Instruction: Transcribe only part of the material below: the lines from the one containing "What proportion of the shape is brown?" through the one containing "List all circles from largest to smallest.", inclusive, exactly as written.

Records supplied:

>> START

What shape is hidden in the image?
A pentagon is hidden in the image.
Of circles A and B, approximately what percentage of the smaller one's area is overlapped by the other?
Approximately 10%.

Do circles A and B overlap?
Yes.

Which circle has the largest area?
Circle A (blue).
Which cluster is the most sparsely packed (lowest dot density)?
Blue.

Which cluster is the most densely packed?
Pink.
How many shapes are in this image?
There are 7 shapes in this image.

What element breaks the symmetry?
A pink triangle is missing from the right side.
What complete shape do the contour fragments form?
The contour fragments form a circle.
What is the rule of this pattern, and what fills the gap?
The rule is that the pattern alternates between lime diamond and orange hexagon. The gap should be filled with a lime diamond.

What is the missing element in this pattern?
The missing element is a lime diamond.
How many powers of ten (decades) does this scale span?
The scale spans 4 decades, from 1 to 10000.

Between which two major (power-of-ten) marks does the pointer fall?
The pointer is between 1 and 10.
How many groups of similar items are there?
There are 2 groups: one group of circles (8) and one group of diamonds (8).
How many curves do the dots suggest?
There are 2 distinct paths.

>> END
>> START

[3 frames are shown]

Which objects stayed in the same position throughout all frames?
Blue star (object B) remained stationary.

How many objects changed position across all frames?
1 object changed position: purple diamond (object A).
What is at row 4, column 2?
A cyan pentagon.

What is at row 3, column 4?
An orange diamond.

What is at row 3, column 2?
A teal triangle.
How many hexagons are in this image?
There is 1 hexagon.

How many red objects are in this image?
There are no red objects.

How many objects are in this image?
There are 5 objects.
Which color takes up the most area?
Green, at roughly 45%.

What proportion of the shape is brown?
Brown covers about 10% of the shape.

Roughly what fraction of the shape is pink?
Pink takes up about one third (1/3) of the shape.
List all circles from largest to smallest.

>> END

In response:
What proportion of the shape is brown?
Brown covers about 10% of the shape.

Roughly what fraction of the shape is pink?
Pink takes up about one third (1/3) of the shape.
List all circles from largest to smallest.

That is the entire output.